**MATERIAL SHOWN**
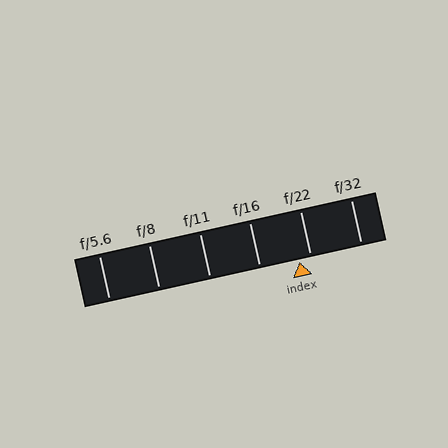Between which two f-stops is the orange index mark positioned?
The index mark is between f/16 and f/22.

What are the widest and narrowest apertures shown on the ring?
The widest aperture shown is f/5.6 and the narrowest is f/32.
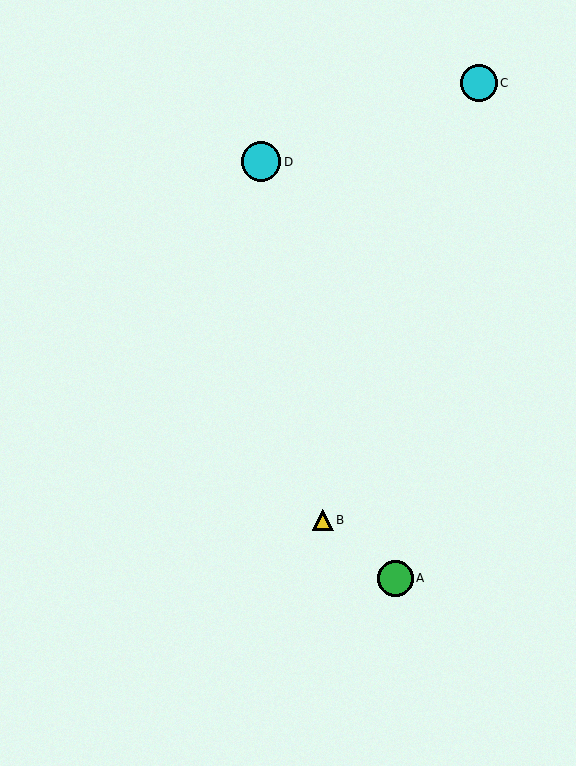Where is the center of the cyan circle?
The center of the cyan circle is at (261, 162).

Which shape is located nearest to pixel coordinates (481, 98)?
The cyan circle (labeled C) at (479, 83) is nearest to that location.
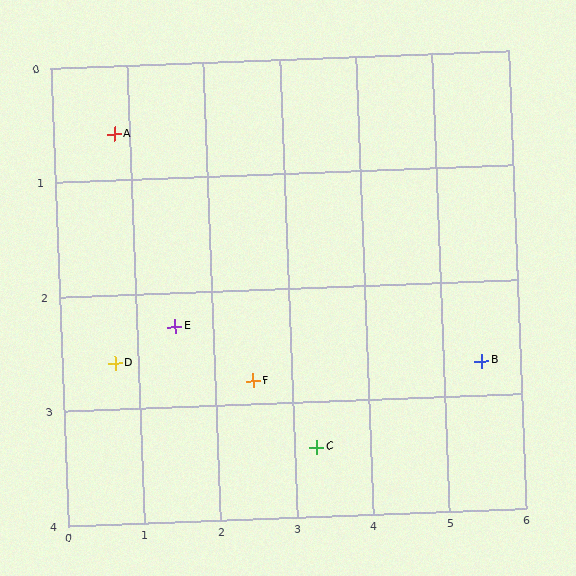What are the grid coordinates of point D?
Point D is at approximately (0.7, 2.6).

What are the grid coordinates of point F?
Point F is at approximately (2.5, 2.8).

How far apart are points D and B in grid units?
Points D and B are about 4.8 grid units apart.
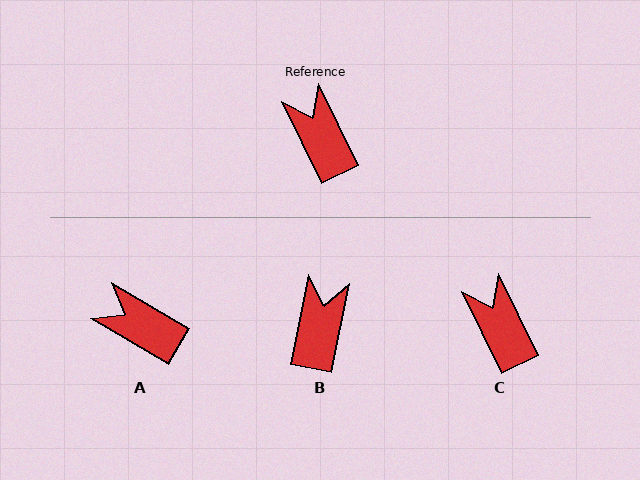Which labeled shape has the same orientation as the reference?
C.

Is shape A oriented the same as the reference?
No, it is off by about 34 degrees.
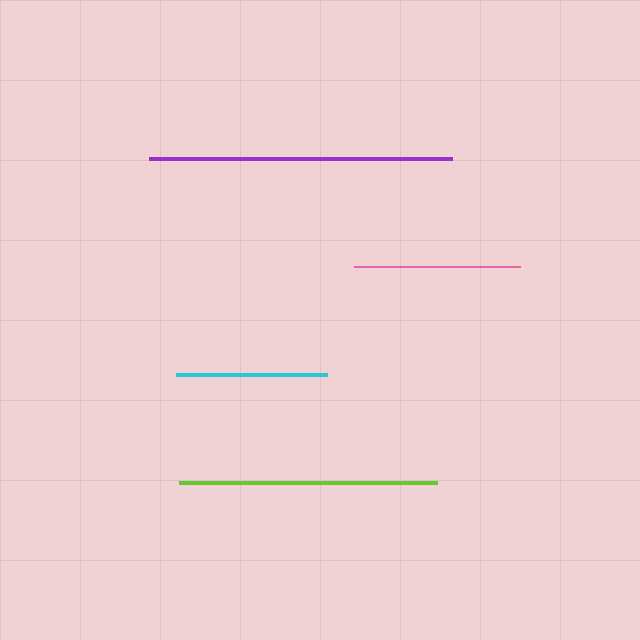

**PROBLEM STATEMENT**
Write the entries above out again exactly, but not the pictures.

**ANSWER BELOW**
Between which two f-stops is the orange index mark positioned?
The index mark is between f/16 and f/22.

What are the widest and narrowest apertures shown on the ring?
The widest aperture shown is f/5.6 and the narrowest is f/32.
Where is the center of the cyan circle?
The center of the cyan circle is at (261, 162).

Which shape is located nearest to pixel coordinates (481, 98)?
The cyan circle (labeled C) at (479, 83) is nearest to that location.
What are the grid coordinates of point D?
Point D is at approximately (0.7, 2.6).

What are the grid coordinates of point F?
Point F is at approximately (2.5, 2.8).

How far apart are points D and B in grid units?
Points D and B are about 4.8 grid units apart.
Which labeled shape has the same orientation as the reference?
C.

Is shape A oriented the same as the reference?
No, it is off by about 34 degrees.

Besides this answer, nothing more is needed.